-------- RECORD EXTRACTS --------
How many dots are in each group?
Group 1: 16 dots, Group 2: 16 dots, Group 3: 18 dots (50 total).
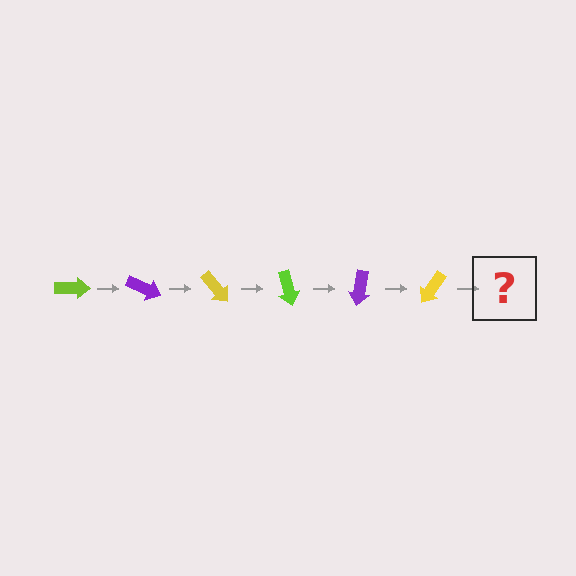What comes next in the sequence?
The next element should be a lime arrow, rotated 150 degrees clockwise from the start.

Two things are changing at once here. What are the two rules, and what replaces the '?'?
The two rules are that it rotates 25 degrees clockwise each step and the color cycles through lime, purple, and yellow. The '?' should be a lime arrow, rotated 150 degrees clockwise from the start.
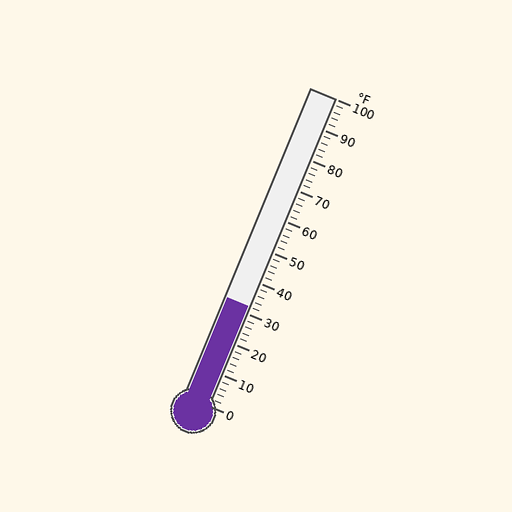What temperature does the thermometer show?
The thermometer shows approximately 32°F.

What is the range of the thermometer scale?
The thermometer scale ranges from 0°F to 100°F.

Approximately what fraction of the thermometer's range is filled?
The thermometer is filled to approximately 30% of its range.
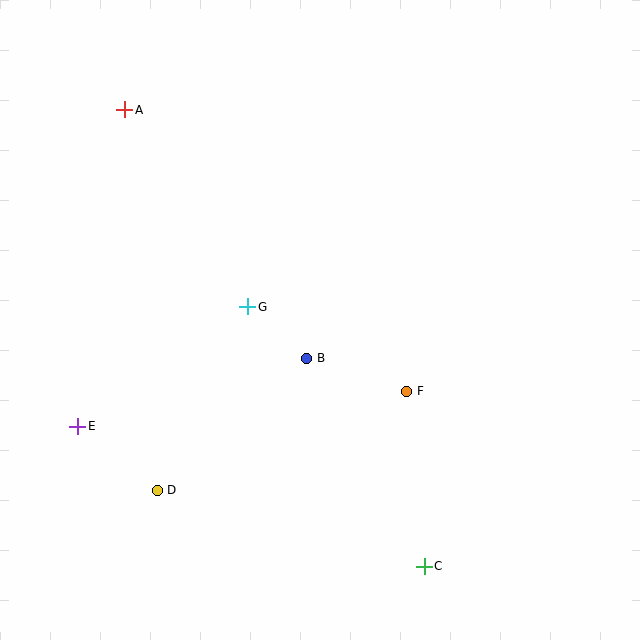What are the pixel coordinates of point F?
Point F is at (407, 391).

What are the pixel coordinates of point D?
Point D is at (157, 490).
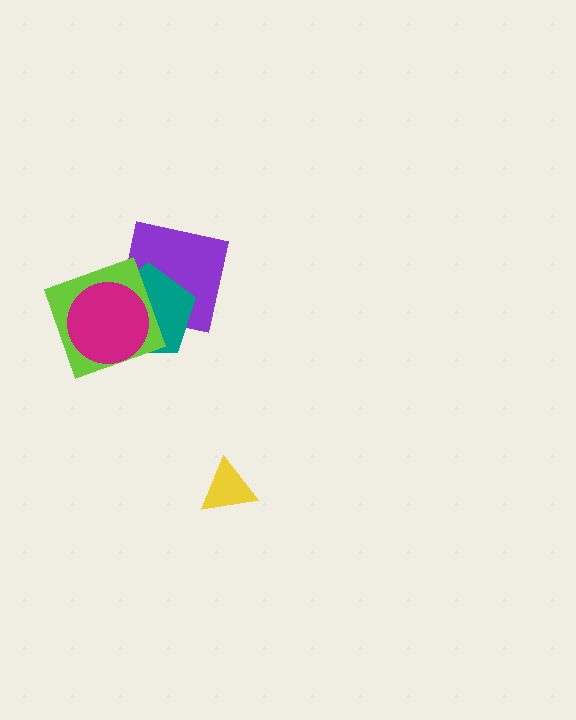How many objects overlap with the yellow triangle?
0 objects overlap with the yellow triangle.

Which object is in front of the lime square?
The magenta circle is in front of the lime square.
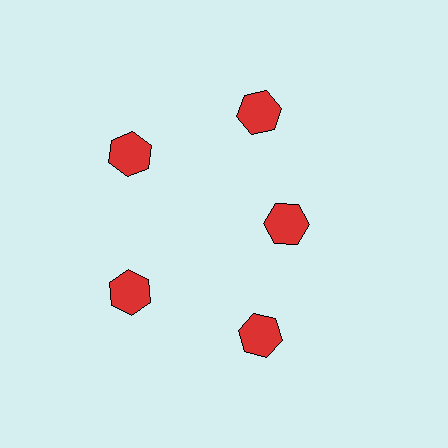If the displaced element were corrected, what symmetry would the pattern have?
--------
-------- RECORD EXTRACTS --------
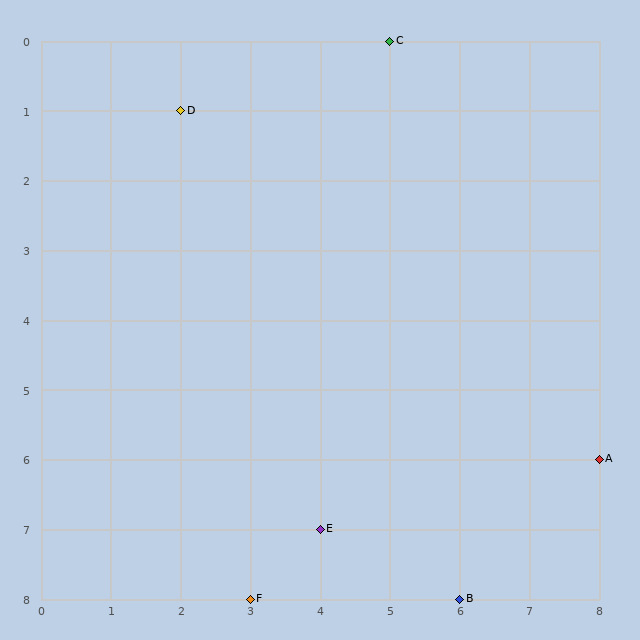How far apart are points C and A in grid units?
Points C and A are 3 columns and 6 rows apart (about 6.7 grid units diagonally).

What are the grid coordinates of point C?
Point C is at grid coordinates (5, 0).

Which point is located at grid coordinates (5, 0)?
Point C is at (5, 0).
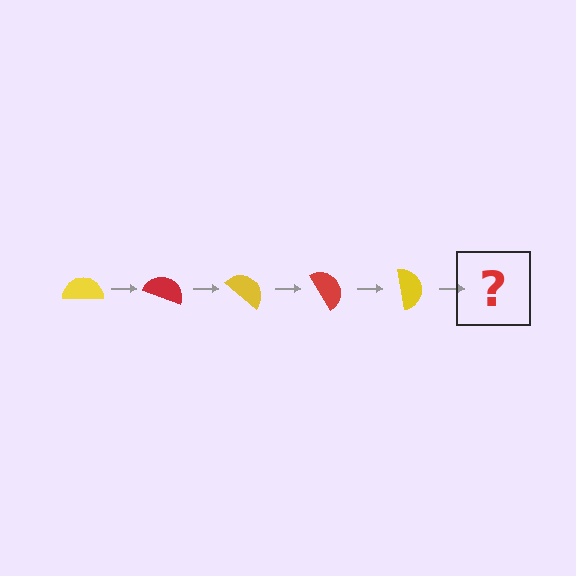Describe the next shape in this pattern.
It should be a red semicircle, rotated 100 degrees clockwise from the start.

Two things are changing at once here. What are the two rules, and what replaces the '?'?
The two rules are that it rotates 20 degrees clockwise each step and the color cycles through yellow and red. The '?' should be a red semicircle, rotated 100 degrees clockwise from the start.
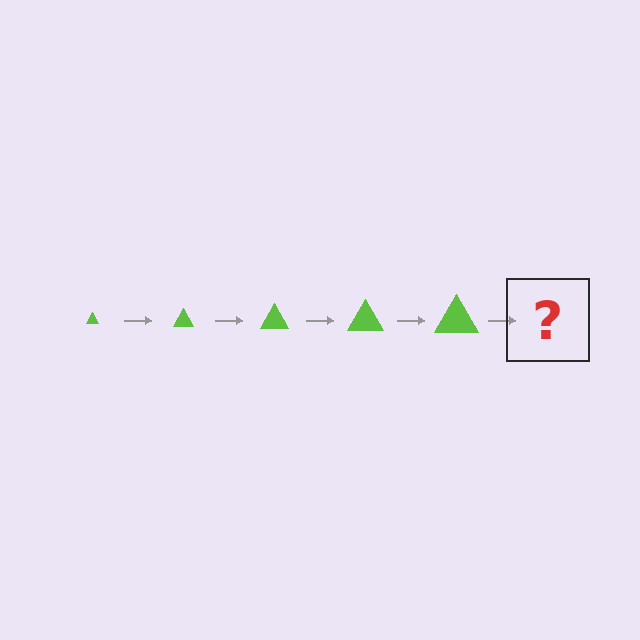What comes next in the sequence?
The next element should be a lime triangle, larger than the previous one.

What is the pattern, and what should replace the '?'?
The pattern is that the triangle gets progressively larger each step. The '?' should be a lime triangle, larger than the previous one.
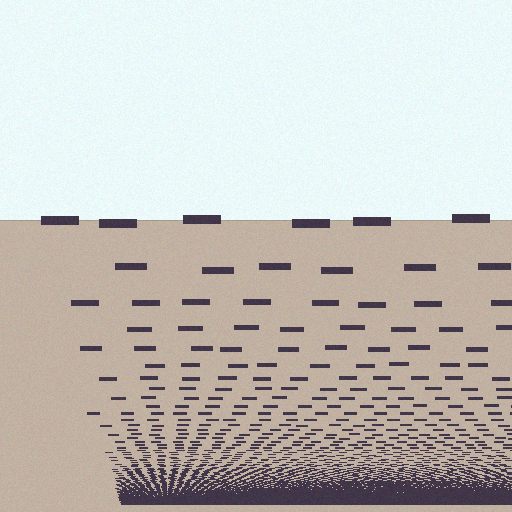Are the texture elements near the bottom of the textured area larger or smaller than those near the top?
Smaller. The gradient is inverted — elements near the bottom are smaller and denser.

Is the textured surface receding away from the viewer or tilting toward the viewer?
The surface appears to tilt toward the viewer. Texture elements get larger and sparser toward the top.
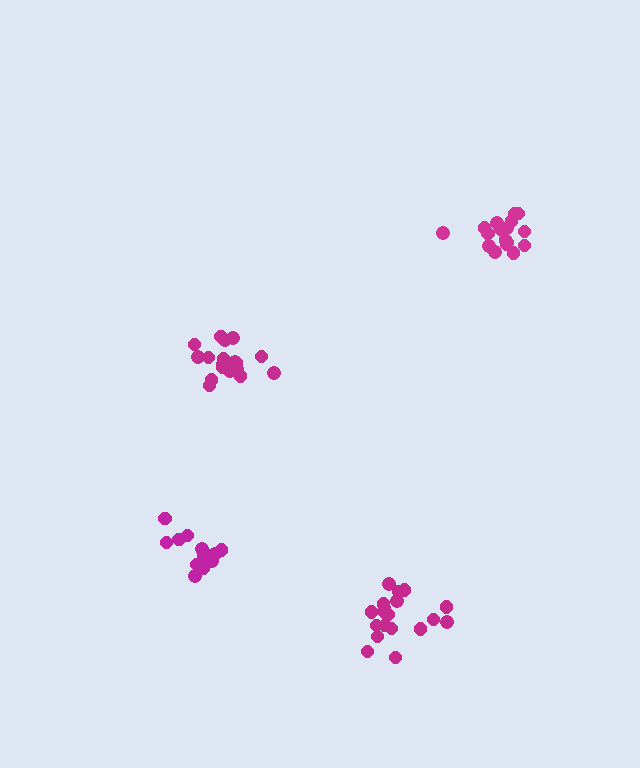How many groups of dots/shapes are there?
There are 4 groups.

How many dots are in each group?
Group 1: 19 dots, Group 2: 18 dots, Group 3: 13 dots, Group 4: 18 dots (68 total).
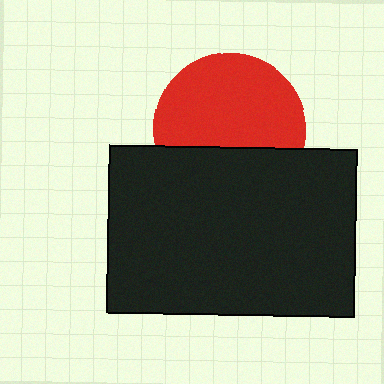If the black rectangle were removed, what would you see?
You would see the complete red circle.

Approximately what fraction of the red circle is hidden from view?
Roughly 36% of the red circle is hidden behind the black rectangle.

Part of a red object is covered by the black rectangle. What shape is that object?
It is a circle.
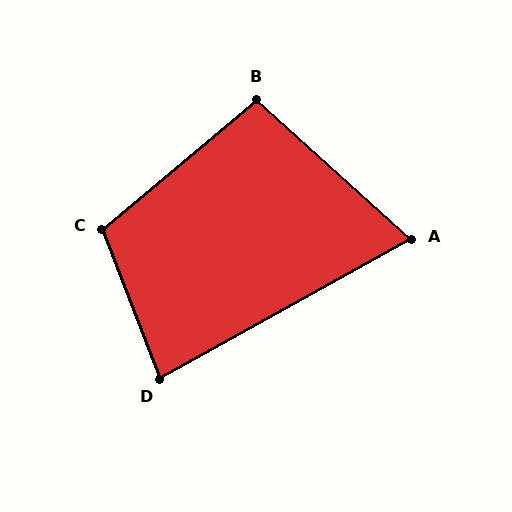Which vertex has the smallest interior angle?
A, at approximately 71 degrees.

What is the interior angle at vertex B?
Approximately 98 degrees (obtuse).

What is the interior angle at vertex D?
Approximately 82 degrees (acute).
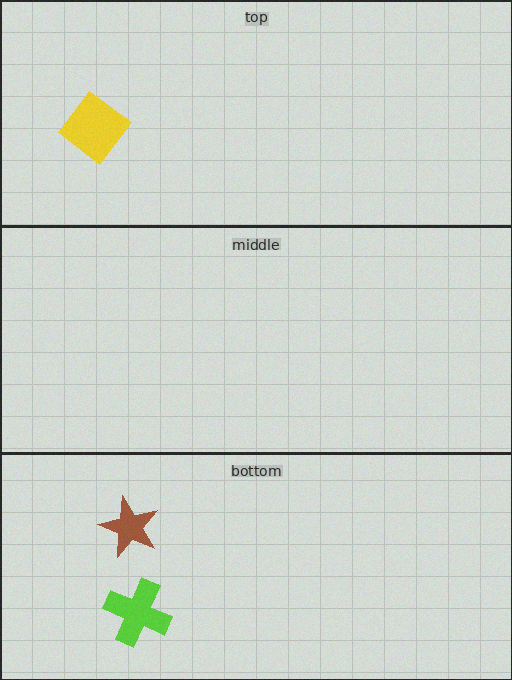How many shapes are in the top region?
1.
--------
-------- RECORD EXTRACTS --------
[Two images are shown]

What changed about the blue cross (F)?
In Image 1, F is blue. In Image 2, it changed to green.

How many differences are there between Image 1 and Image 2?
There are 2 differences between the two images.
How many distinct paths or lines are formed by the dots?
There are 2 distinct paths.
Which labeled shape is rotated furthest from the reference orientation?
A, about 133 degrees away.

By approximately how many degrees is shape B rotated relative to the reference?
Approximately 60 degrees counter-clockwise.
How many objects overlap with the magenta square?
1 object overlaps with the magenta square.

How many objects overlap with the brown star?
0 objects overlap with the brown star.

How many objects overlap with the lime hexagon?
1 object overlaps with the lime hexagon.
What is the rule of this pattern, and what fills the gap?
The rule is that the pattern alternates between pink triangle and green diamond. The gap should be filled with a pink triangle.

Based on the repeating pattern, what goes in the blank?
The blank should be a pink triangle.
--------
* _WHAT THE EXERCISE ASKS_
Skip all pictures. Retype exactly the span whose first line is the one with "Which object is in front of the lime square?" and whose last line is the one with "If the displaced".

* _RESPONSE_
Which object is in front of the lime square?
The magenta circle is in front of the lime square.
If the displaced element were corrected, what symmetry would the pattern have?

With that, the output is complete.